### Material

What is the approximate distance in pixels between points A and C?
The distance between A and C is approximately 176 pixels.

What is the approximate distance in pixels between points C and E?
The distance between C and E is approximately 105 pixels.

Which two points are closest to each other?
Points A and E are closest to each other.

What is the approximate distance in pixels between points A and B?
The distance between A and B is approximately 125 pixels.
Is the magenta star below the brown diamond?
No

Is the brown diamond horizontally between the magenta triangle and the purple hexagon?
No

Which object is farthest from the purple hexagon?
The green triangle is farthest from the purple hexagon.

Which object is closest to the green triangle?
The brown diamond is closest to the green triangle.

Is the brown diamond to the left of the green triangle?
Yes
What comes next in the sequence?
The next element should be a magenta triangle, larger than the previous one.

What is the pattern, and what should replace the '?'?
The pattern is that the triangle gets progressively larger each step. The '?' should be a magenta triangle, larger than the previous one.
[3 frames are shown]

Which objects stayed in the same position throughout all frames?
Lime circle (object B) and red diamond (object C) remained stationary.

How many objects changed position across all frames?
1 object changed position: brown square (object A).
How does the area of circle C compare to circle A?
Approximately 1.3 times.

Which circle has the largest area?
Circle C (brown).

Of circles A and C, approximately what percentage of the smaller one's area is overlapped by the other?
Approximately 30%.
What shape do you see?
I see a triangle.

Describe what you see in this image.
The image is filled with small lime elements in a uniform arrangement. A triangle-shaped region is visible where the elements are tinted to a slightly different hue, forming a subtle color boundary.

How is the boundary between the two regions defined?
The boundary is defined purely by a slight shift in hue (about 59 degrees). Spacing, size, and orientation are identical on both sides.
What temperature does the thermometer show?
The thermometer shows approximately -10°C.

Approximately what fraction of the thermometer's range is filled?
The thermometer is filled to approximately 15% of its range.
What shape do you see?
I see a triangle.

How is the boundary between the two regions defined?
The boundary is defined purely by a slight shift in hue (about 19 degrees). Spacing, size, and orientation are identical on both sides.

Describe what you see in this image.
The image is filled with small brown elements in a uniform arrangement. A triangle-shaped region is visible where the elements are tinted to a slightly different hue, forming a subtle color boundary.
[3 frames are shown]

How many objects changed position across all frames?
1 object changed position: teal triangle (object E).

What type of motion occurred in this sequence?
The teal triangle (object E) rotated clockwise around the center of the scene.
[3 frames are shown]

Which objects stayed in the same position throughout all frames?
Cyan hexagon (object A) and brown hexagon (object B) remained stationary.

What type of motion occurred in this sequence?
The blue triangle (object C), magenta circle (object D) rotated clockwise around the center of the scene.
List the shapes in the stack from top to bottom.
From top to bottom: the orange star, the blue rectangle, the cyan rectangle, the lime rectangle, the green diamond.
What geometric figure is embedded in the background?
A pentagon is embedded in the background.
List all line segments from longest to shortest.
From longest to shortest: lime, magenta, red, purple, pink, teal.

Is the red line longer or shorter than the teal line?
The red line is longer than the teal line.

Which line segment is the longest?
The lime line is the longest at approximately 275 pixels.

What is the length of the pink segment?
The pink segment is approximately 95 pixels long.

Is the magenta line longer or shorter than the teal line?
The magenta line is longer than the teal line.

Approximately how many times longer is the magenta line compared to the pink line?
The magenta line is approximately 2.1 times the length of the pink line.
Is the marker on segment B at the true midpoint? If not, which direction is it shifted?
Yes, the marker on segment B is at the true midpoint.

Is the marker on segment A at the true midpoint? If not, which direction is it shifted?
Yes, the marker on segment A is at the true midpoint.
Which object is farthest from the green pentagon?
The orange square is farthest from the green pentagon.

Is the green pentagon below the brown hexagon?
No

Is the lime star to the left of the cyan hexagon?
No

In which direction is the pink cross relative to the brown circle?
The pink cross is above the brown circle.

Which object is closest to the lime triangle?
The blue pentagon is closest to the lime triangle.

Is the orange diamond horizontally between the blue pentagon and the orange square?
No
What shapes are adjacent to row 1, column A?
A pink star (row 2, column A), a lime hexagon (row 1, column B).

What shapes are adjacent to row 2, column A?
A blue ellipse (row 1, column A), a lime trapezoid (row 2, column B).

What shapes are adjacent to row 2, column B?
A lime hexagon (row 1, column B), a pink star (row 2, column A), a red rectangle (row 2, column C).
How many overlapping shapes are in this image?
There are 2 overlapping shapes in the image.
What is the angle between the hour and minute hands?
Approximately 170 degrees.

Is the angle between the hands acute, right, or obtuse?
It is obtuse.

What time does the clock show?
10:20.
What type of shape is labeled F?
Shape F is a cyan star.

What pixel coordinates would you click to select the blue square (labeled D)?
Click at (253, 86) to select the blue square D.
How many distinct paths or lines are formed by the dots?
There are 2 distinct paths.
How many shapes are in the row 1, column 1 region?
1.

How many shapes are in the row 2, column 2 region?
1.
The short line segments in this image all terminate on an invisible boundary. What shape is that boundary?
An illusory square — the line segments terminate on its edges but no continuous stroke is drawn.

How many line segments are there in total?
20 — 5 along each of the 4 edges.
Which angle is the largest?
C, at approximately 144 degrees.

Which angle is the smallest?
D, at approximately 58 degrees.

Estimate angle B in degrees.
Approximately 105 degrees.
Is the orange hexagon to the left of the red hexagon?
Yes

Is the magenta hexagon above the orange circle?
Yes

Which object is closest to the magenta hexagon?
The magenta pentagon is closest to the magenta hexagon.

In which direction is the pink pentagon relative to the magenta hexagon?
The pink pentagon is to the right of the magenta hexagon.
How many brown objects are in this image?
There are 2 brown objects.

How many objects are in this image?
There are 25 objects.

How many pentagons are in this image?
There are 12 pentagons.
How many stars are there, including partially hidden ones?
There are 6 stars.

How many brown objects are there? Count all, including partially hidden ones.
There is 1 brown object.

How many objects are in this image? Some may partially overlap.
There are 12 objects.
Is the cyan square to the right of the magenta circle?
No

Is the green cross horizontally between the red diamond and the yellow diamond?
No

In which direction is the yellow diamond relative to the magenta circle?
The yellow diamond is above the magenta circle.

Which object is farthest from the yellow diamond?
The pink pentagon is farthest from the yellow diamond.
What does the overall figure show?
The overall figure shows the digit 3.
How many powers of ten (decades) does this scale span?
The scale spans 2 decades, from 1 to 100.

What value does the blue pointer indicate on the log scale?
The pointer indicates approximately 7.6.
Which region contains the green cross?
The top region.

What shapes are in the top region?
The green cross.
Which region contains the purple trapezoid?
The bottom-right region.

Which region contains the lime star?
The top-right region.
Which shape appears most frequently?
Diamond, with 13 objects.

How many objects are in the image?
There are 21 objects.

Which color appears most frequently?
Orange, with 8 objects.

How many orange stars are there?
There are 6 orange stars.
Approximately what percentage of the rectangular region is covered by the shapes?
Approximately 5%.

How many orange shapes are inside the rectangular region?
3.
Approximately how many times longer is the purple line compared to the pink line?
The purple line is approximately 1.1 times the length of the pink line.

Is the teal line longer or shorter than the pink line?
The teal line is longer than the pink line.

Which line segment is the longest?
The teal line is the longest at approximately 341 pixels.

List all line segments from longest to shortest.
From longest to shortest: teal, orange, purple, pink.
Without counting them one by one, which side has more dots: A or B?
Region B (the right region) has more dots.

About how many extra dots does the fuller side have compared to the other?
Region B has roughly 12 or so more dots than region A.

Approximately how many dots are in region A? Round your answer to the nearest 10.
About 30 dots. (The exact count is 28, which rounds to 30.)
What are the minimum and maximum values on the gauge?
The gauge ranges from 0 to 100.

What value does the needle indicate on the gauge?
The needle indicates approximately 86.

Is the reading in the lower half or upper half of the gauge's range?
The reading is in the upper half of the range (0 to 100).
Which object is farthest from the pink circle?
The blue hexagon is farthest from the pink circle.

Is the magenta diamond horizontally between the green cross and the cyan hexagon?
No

### Aim
Reproduce the listing above word for word.

### Exercise response
What is the approximate distance in pixels between points A and C?
The distance between A and C is approximately 176 pixels.

What is the approximate distance in pixels between points C and E?
The distance between C and E is approximately 105 pixels.

Which two points are closest to each other?
Points A and E are closest to each other.

What is the approximate distance in pixels between points A and B?
The distance between A and B is approximately 125 pixels.
Is the magenta star below the brown diamond?
No

Is the brown diamond horizontally between the magenta triangle and the purple hexagon?
No

Which object is farthest from the purple hexagon?
The green triangle is farthest from the purple hexagon.

Which object is closest to the green triangle?
The brown diamond is closest to the green triangle.

Is the brown diamond to the left of the green triangle?
Yes
What comes next in the sequence?
The next element should be a magenta triangle, larger than the previous one.

What is the pattern, and what should replace the '?'?
The pattern is that the triangle gets progressively larger each step. The '?' should be a magenta triangle, larger than the previous one.
[3 frames are shown]

Which objects stayed in the same position throughout all frames?
Lime circle (object B) and red diamond (object C) remained stationary.

How many objects changed position across all frames?
1 object changed position: brown square (object A).
How does the area of circle C compare to circle A?
Approximately 1.3 times.

Which circle has the largest area?
Circle C (brown).

Of circles A and C, approximately what percentage of the smaller one's area is overlapped by the other?
Approximately 30%.
What shape do you see?
I see a triangle.

Describe what you see in this image.
The image is filled with small lime elements in a uniform arrangement. A triangle-shaped region is visible where the elements are tinted to a slightly different hue, forming a subtle color boundary.

How is the boundary between the two regions defined?
The boundary is defined purely by a slight shift in hue (about 59 degrees). Spacing, size, and orientation are identical on both sides.
What temperature does the thermometer show?
The thermometer shows approximately -10°C.

Approximately what fraction of the thermometer's range is filled?
The thermometer is filled to approximately 15% of its range.
What shape do you see?
I see a triangle.

How is the boundary between the two regions defined?
The boundary is defined purely by a slight shift in hue (about 19 degrees). Spacing, size, and orientation are identical on both sides.

Describe what you see in this image.
The image is filled with small brown elements in a uniform arrangement. A triangle-shaped region is visible where the elements are tinted to a slightly different hue, forming a subtle color boundary.
[3 frames are shown]

How many objects changed position across all frames?
1 object changed position: teal triangle (object E).

What type of motion occurred in this sequence?
The teal triangle (object E) rotated clockwise around the center of the scene.
[3 frames are shown]

Which objects stayed in the same position throughout all frames?
Cyan hexagon (object A) and brown hexagon (object B) remained stationary.

What type of motion occurred in this sequence?
The blue triangle (object C), magenta circle (object D) rotated clockwise around the center of the scene.
List the shapes in the stack from top to bottom.
From top to bottom: the orange star, the blue rectangle, the cyan rectangle, the lime rectangle, the green diamond.
What geometric figure is embedded in the background?
A pentagon is embedded in the background.
List all line segments from longest to shortest.
From longest to shortest: lime, magenta, red, purple, pink, teal.

Is the red line longer or shorter than the teal line?
The red line is longer than the teal line.

Which line segment is the longest?
The lime line is the longest at approximately 275 pixels.

What is the length of the pink segment?
The pink segment is approximately 95 pixels long.

Is the magenta line longer or shorter than the teal line?
The magenta line is longer than the teal line.

Approximately how many times longer is the magenta line compared to the pink line?
The magenta line is approximately 2.1 times the length of the pink line.
Is the marker on segment B at the true midpoint? If not, which direction is it shifted?
Yes, the marker on segment B is at the true midpoint.

Is the marker on segment A at the true midpoint? If not, which direction is it shifted?
Yes, the marker on segment A is at the true midpoint.
Which object is farthest from the green pentagon?
The orange square is farthest from the green pentagon.

Is the green pentagon below the brown hexagon?
No

Is the lime star to the left of the cyan hexagon?
No

In which direction is the pink cross relative to the brown circle?
The pink cross is above the brown circle.

Which object is closest to the lime triangle?
The blue pentagon is closest to the lime triangle.

Is the orange diamond horizontally between the blue pentagon and the orange square?
No
What shapes are adjacent to row 1, column A?
A pink star (row 2, column A), a lime hexagon (row 1, column B).

What shapes are adjacent to row 2, column A?
A blue ellipse (row 1, column A), a lime trapezoid (row 2, column B).

What shapes are adjacent to row 2, column B?
A lime hexagon (row 1, column B), a pink star (row 2, column A), a red rectangle (row 2, column C).
How many overlapping shapes are in this image?
There are 2 overlapping shapes in the image.
What is the angle between the hour and minute hands?
Approximately 170 degrees.

Is the angle between the hands acute, right, or obtuse?
It is obtuse.

What time does the clock show?
10:20.
What type of shape is labeled F?
Shape F is a cyan star.

What pixel coordinates would you click to select the blue square (labeled D)?
Click at (253, 86) to select the blue square D.
How many distinct paths or lines are formed by the dots?
There are 2 distinct paths.
How many shapes are in the row 1, column 1 region?
1.

How many shapes are in the row 2, column 2 region?
1.
The short line segments in this image all terminate on an invisible boundary. What shape is that boundary?
An illusory square — the line segments terminate on its edges but no continuous stroke is drawn.

How many line segments are there in total?
20 — 5 along each of the 4 edges.
Which angle is the largest?
C, at approximately 144 degrees.

Which angle is the smallest?
D, at approximately 58 degrees.

Estimate angle B in degrees.
Approximately 105 degrees.
Is the orange hexagon to the left of the red hexagon?
Yes

Is the magenta hexagon above the orange circle?
Yes

Which object is closest to the magenta hexagon?
The magenta pentagon is closest to the magenta hexagon.

In which direction is the pink pentagon relative to the magenta hexagon?
The pink pentagon is to the right of the magenta hexagon.
How many brown objects are in this image?
There are 2 brown objects.

How many objects are in this image?
There are 25 objects.

How many pentagons are in this image?
There are 12 pentagons.
How many stars are there, including partially hidden ones?
There are 6 stars.

How many brown objects are there? Count all, including partially hidden ones.
There is 1 brown object.

How many objects are in this image? Some may partially overlap.
There are 12 objects.
Is the cyan square to the right of the magenta circle?
No

Is the green cross horizontally between the red diamond and the yellow diamond?
No

In which direction is the yellow diamond relative to the magenta circle?
The yellow diamond is above the magenta circle.

Which object is farthest from the yellow diamond?
The pink pentagon is farthest from the yellow diamond.
What does the overall figure show?
The overall figure shows the digit 3.
How many powers of ten (decades) does this scale span?
The scale spans 2 decades, from 1 to 100.

What value does the blue pointer indicate on the log scale?
The pointer indicates approximately 7.6.
Which region contains the green cross?
The top region.

What shapes are in the top region?
The green cross.
Which region contains the purple trapezoid?
The bottom-right region.

Which region contains the lime star?
The top-right region.
Which shape appears most frequently?
Diamond, with 13 objects.

How many objects are in the image?
There are 21 objects.

Which color appears most frequently?
Orange, with 8 objects.

How many orange stars are there?
There are 6 orange stars.
Approximately what percentage of the rectangular region is covered by the shapes?
Approximately 5%.

How many orange shapes are inside the rectangular region?
3.
Approximately how many times longer is the purple line compared to the pink line?
The purple line is approximately 1.1 times the length of the pink line.

Is the teal line longer or shorter than the pink line?
The teal line is longer than the pink line.

Which line segment is the longest?
The teal line is the longest at approximately 341 pixels.

List all line segments from longest to shortest.
From longest to shortest: teal, orange, purple, pink.
Without counting them one by one, which side has more dots: A or B?
Region B (the right region) has more dots.

About how many extra dots does the fuller side have compared to the other?
Region B has roughly 12 or so more dots than region A.

Approximately how many dots are in region A? Round your answer to the nearest 10.
About 30 dots. (The exact count is 28, which rounds to 30.)
What are the minimum and maximum values on the gauge?
The gauge ranges from 0 to 100.

What value does the needle indicate on the gauge?
The needle indicates approximately 86.

Is the reading in the lower half or upper half of the gauge's range?
The reading is in the upper half of the range (0 to 100).
Which object is farthest from the pink circle?
The blue hexagon is farthest from the pink circle.

Is the magenta diamond horizontally between the green cross and the cyan hexagon?
No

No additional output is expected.